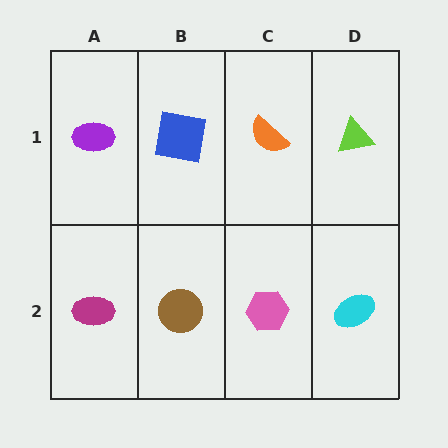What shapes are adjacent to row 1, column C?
A pink hexagon (row 2, column C), a blue square (row 1, column B), a lime triangle (row 1, column D).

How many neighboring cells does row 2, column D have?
2.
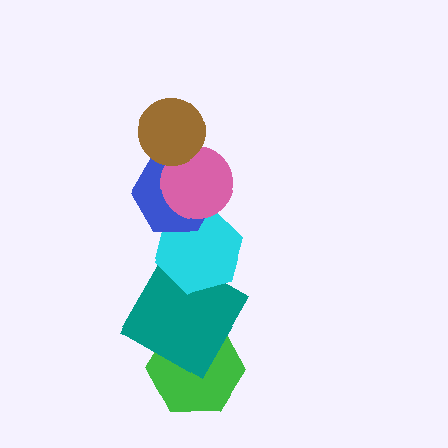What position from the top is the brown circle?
The brown circle is 1st from the top.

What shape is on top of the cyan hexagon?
The blue hexagon is on top of the cyan hexagon.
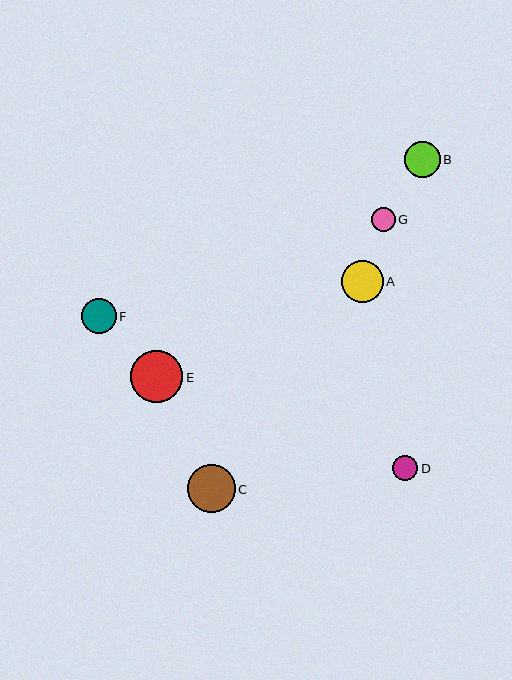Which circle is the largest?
Circle E is the largest with a size of approximately 52 pixels.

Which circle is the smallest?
Circle G is the smallest with a size of approximately 24 pixels.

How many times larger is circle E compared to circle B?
Circle E is approximately 1.4 times the size of circle B.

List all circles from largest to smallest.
From largest to smallest: E, C, A, B, F, D, G.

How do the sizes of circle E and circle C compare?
Circle E and circle C are approximately the same size.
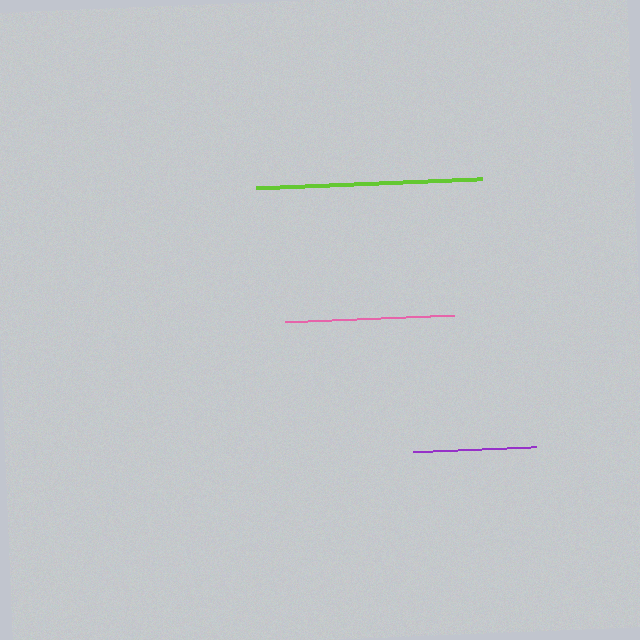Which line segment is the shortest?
The purple line is the shortest at approximately 122 pixels.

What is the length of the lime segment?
The lime segment is approximately 227 pixels long.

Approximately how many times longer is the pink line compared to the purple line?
The pink line is approximately 1.4 times the length of the purple line.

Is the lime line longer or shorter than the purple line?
The lime line is longer than the purple line.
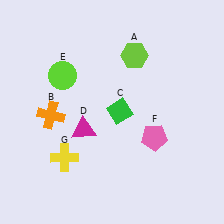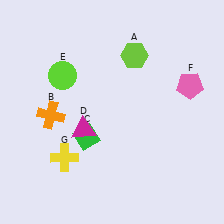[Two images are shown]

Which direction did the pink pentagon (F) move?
The pink pentagon (F) moved up and to the right.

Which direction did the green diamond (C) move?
The green diamond (C) moved down and to the left.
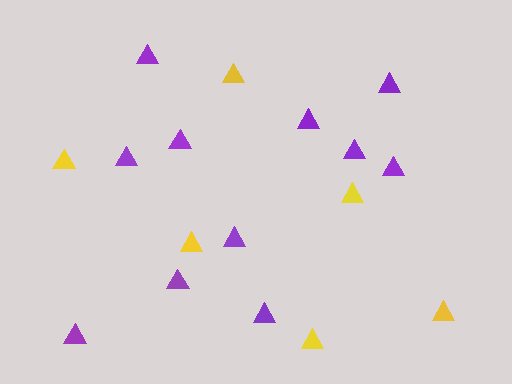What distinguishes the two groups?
There are 2 groups: one group of purple triangles (11) and one group of yellow triangles (6).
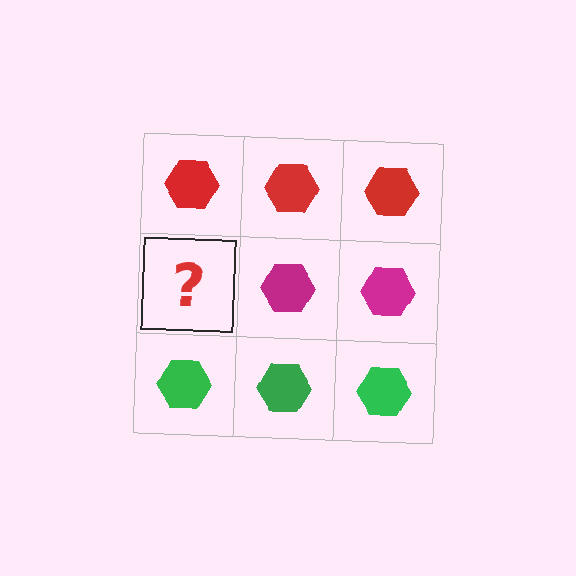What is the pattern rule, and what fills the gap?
The rule is that each row has a consistent color. The gap should be filled with a magenta hexagon.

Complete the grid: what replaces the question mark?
The question mark should be replaced with a magenta hexagon.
——
When you repeat the material, keep every word exact and drop the pictures.

What shapes are adjacent to row 1, column C?
A pink hexagon (row 2, column C), a blue square (row 1, column B), a lime triangle (row 1, column D).

How many neighboring cells does row 2, column D have?
2.
What position from the top is the brown circle?
The brown circle is 1st from the top.

What shape is on top of the cyan hexagon?
The blue hexagon is on top of the cyan hexagon.
Which circle is the largest?
Circle E is the largest with a size of approximately 52 pixels.

Which circle is the smallest?
Circle G is the smallest with a size of approximately 24 pixels.

How many times larger is circle E compared to circle B?
Circle E is approximately 1.4 times the size of circle B.

List all circles from largest to smallest.
From largest to smallest: E, C, A, B, F, D, G.

How do the sizes of circle E and circle C compare?
Circle E and circle C are approximately the same size.
Which line segment is the shortest?
The purple line is the shortest at approximately 122 pixels.

What is the length of the lime segment?
The lime segment is approximately 227 pixels long.

Approximately how many times longer is the pink line compared to the purple line?
The pink line is approximately 1.4 times the length of the purple line.

Is the lime line longer or shorter than the purple line?
The lime line is longer than the purple line.
[Two images are shown]

Which direction did the pink pentagon (F) move?
The pink pentagon (F) moved up and to the right.

Which direction did the green diamond (C) move?
The green diamond (C) moved down and to the left.
What distinguishes the two groups?
There are 2 groups: one group of purple triangles (11) and one group of yellow triangles (6).
What is the pattern rule, and what fills the gap?
The rule is that each row has a consistent color. The gap should be filled with a magenta hexagon.

Complete the grid: what replaces the question mark?
The question mark should be replaced with a magenta hexagon.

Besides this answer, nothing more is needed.